- _What to work on_
Skip the pictures and extract all of the lines exactly as written.

- _Data provided_

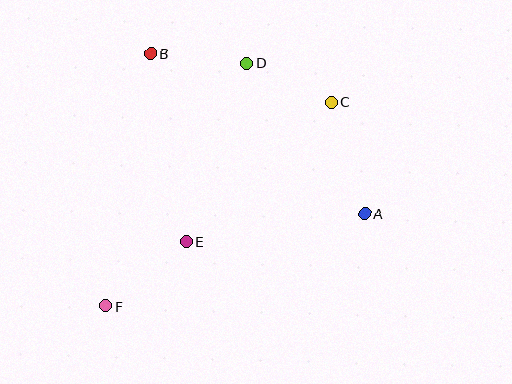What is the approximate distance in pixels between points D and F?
The distance between D and F is approximately 281 pixels.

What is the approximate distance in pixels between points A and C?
The distance between A and C is approximately 116 pixels.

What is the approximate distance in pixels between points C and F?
The distance between C and F is approximately 304 pixels.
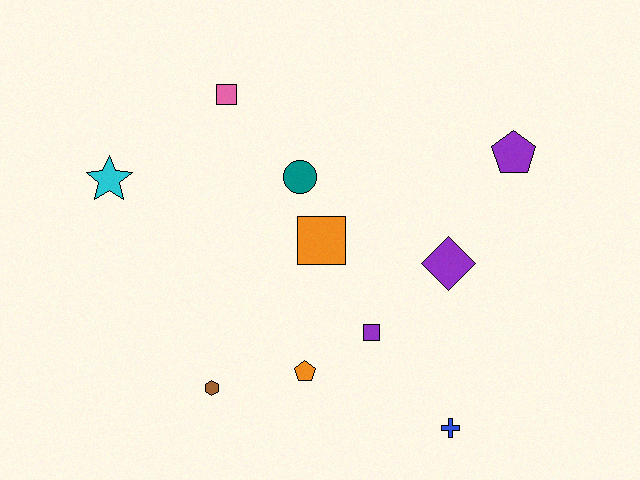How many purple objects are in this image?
There are 3 purple objects.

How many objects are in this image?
There are 10 objects.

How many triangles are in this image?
There are no triangles.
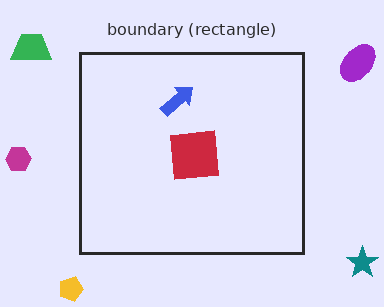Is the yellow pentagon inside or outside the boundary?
Outside.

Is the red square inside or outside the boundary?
Inside.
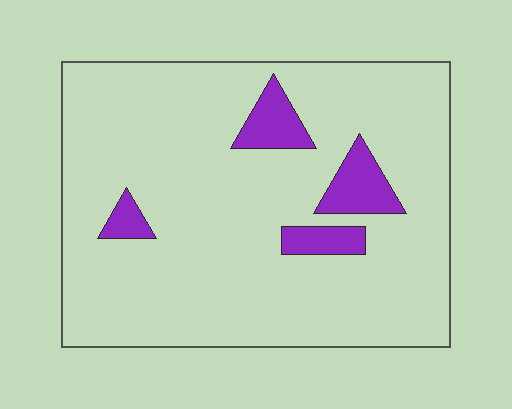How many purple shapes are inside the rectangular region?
4.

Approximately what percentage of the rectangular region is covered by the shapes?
Approximately 10%.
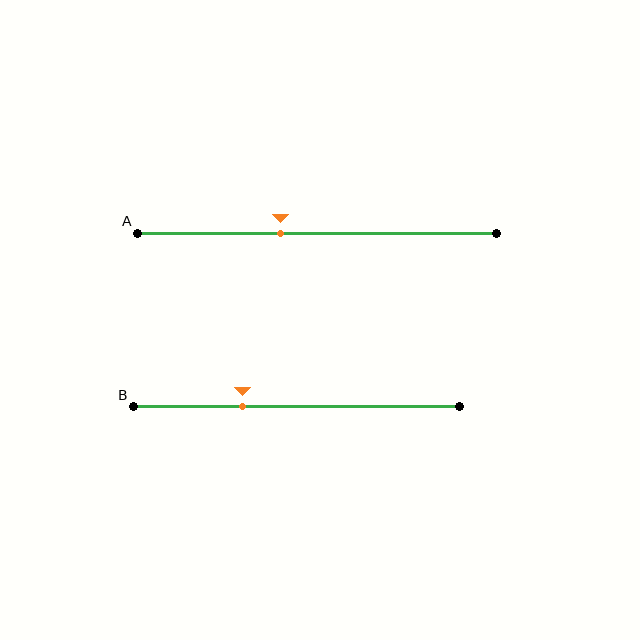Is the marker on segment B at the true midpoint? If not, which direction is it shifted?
No, the marker on segment B is shifted to the left by about 17% of the segment length.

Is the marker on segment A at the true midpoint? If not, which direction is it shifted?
No, the marker on segment A is shifted to the left by about 10% of the segment length.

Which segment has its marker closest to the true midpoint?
Segment A has its marker closest to the true midpoint.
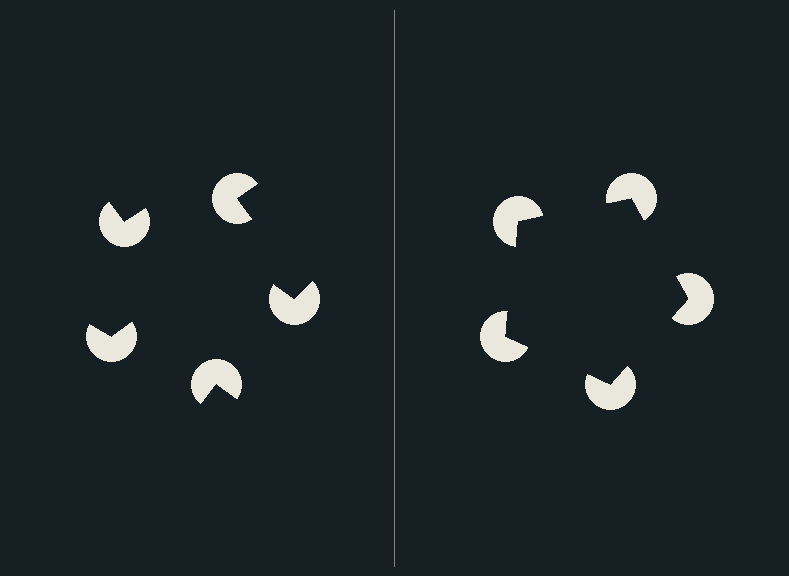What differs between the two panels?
The pac-man discs are positioned identically on both sides; only the wedge orientations differ. On the right they align to a pentagon; on the left they are misaligned.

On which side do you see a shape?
An illusory pentagon appears on the right side. On the left side the wedge cuts are rotated, so no coherent shape forms.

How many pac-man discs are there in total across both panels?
10 — 5 on each side.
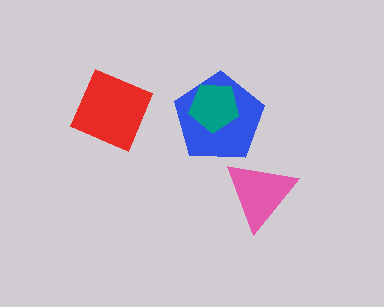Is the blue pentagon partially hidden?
Yes, it is partially covered by another shape.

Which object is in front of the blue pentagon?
The teal pentagon is in front of the blue pentagon.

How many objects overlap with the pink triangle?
0 objects overlap with the pink triangle.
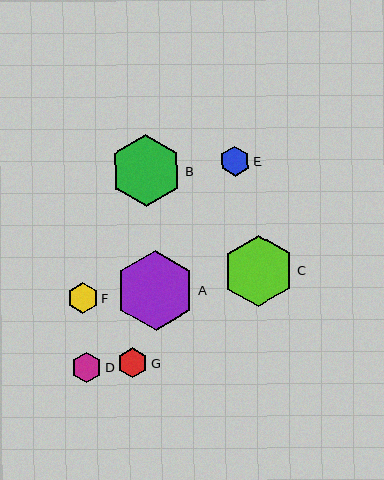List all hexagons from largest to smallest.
From largest to smallest: A, B, C, F, D, E, G.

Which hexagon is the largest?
Hexagon A is the largest with a size of approximately 80 pixels.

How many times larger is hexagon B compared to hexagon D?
Hexagon B is approximately 2.3 times the size of hexagon D.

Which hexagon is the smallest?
Hexagon G is the smallest with a size of approximately 30 pixels.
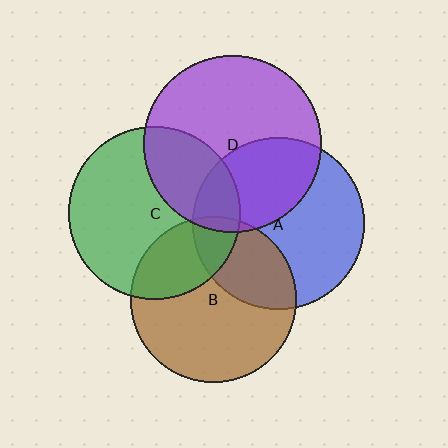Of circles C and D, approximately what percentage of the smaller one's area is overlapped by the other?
Approximately 30%.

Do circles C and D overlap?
Yes.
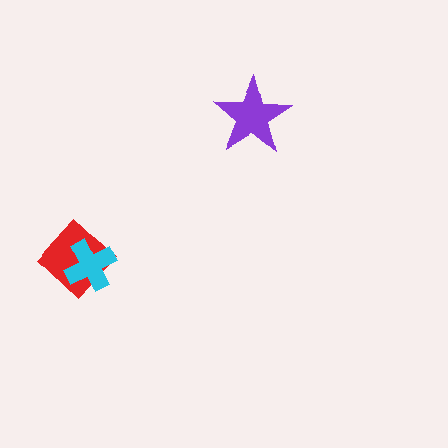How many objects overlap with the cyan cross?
1 object overlaps with the cyan cross.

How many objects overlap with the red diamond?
1 object overlaps with the red diamond.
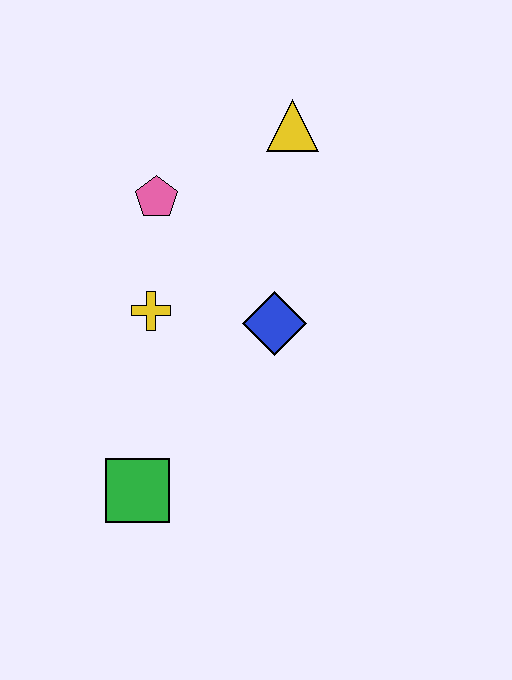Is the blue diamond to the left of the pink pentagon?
No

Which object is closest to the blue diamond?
The yellow cross is closest to the blue diamond.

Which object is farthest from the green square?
The yellow triangle is farthest from the green square.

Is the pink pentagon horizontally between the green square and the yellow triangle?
Yes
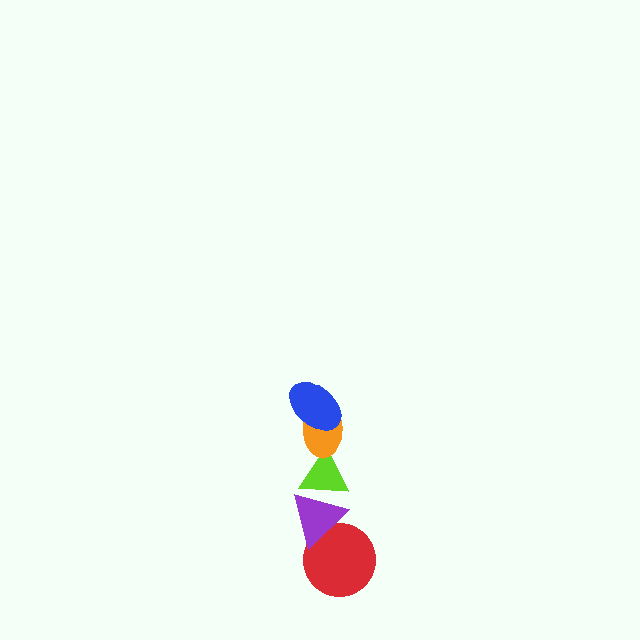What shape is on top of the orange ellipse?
The blue ellipse is on top of the orange ellipse.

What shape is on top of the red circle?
The purple triangle is on top of the red circle.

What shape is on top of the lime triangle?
The orange ellipse is on top of the lime triangle.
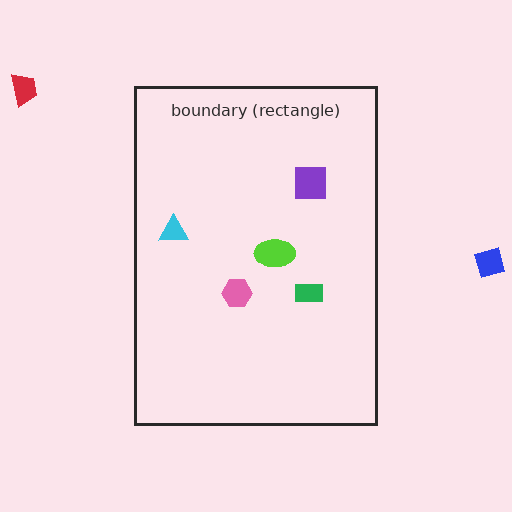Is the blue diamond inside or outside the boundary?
Outside.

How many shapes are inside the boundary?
5 inside, 2 outside.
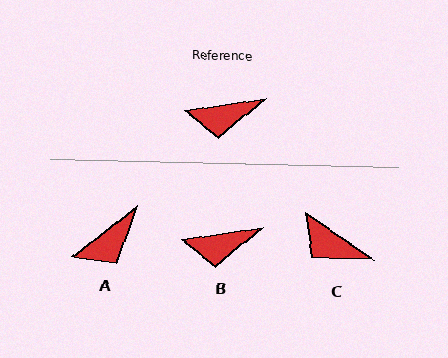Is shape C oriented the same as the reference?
No, it is off by about 42 degrees.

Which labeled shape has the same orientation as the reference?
B.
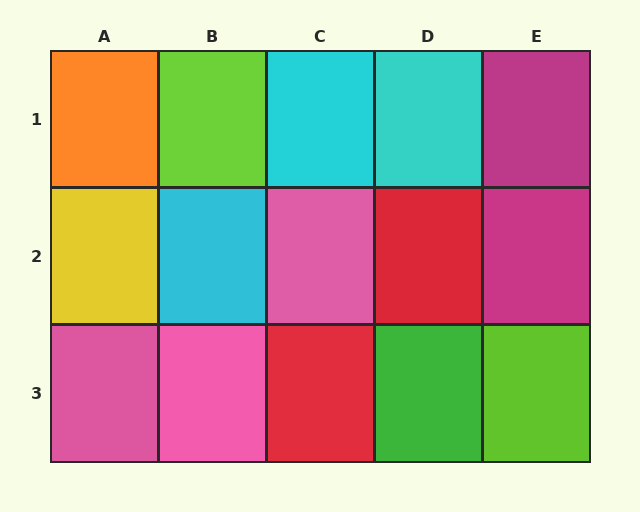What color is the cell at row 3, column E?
Lime.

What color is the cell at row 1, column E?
Magenta.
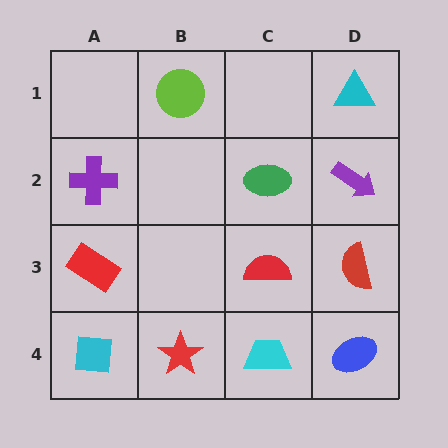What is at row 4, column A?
A cyan square.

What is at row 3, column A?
A red rectangle.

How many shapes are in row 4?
4 shapes.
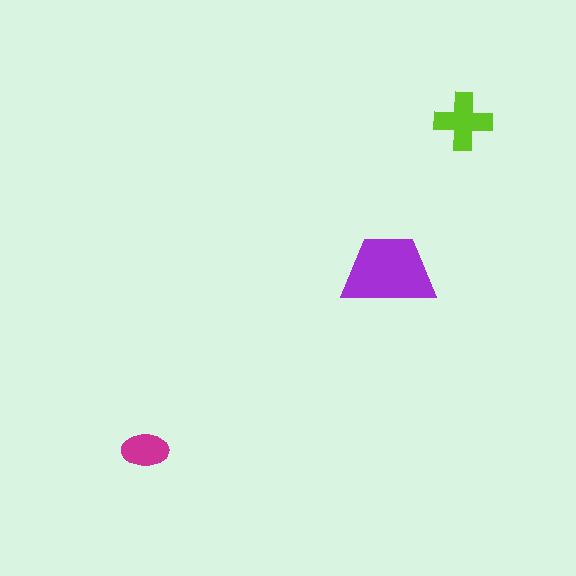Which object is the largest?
The purple trapezoid.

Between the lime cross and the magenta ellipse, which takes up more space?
The lime cross.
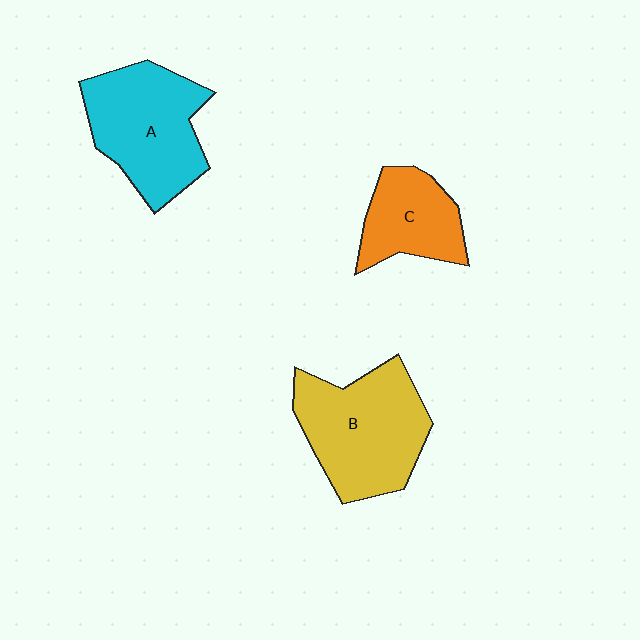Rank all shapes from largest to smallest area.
From largest to smallest: B (yellow), A (cyan), C (orange).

- _Response_
What is the approximate distance in pixels between points D and F?
The distance between D and F is approximately 281 pixels.

What is the approximate distance in pixels between points A and C?
The distance between A and C is approximately 116 pixels.

What is the approximate distance in pixels between points C and F?
The distance between C and F is approximately 304 pixels.
How many purple objects are in this image?
There are 3 purple objects.

How many objects are in this image?
There are 10 objects.

How many triangles are in this image?
There are no triangles.
Is the yellow pentagon inside or outside the boundary?
Outside.

Is the red square inside or outside the boundary?
Inside.
How many purple shapes are inside the rectangular region?
4.

Approximately what percentage of the rectangular region is covered by the shapes?
Approximately 10%.
Is the marker on segment B at the true midpoint? If not, which direction is it shifted?
No, the marker on segment B is shifted to the left by about 17% of the segment length.

Is the marker on segment A at the true midpoint? If not, which direction is it shifted?
No, the marker on segment A is shifted to the left by about 10% of the segment length.

Which segment has its marker closest to the true midpoint?
Segment A has its marker closest to the true midpoint.
What differs between the two panels?
The pac-man discs are positioned identically on both sides; only the wedge orientations differ. On the right they align to a pentagon; on the left they are misaligned.

On which side do you see a shape?
An illusory pentagon appears on the right side. On the left side the wedge cuts are rotated, so no coherent shape forms.

How many pac-man discs are there in total across both panels?
10 — 5 on each side.
Is the blue pentagon partially hidden?
Yes, it is partially covered by another shape.

Which object is in front of the blue pentagon?
The teal pentagon is in front of the blue pentagon.

How many objects overlap with the pink triangle?
0 objects overlap with the pink triangle.
List all hexagons from largest to smallest.
From largest to smallest: A, B, C, F, D, E, G.

Which hexagon is the largest?
Hexagon A is the largest with a size of approximately 80 pixels.

How many times larger is hexagon B compared to hexagon D?
Hexagon B is approximately 2.3 times the size of hexagon D.

Which hexagon is the smallest?
Hexagon G is the smallest with a size of approximately 30 pixels.
Of circles C and D, approximately what percentage of the smaller one's area is overlapped by the other?
Approximately 30%.

Do circles C and D overlap?
Yes.
How many objects overlap with the cyan cross?
1 object overlaps with the cyan cross.

How many objects overlap with the red diamond?
1 object overlaps with the red diamond.
Is the blue diamond to the left of the pink pentagon?
No

Which object is closest to the blue diamond?
The yellow cross is closest to the blue diamond.

Which object is farthest from the green square?
The yellow triangle is farthest from the green square.

Is the pink pentagon horizontally between the green square and the yellow triangle?
Yes
What shape is on top of the orange ellipse?
The blue ellipse is on top of the orange ellipse.

What shape is on top of the red circle?
The purple triangle is on top of the red circle.

What shape is on top of the lime triangle?
The orange ellipse is on top of the lime triangle.
Is the blue diamond inside or outside the boundary?
Outside.

How many shapes are inside the boundary?
5 inside, 2 outside.
Is shape C oriented the same as the reference?
No, it is off by about 42 degrees.

Which labeled shape has the same orientation as the reference?
B.
What color is the cell at row 3, column E?
Lime.

What color is the cell at row 1, column E?
Magenta.
What is at row 4, column A?
A cyan square.

What is at row 3, column A?
A red rectangle.

How many shapes are in row 4?
4 shapes.
Which object is the largest?
The purple trapezoid.

Between the lime cross and the magenta ellipse, which takes up more space?
The lime cross.
Rank all shapes from largest to smallest area.
From largest to smallest: B (yellow), A (cyan), C (orange).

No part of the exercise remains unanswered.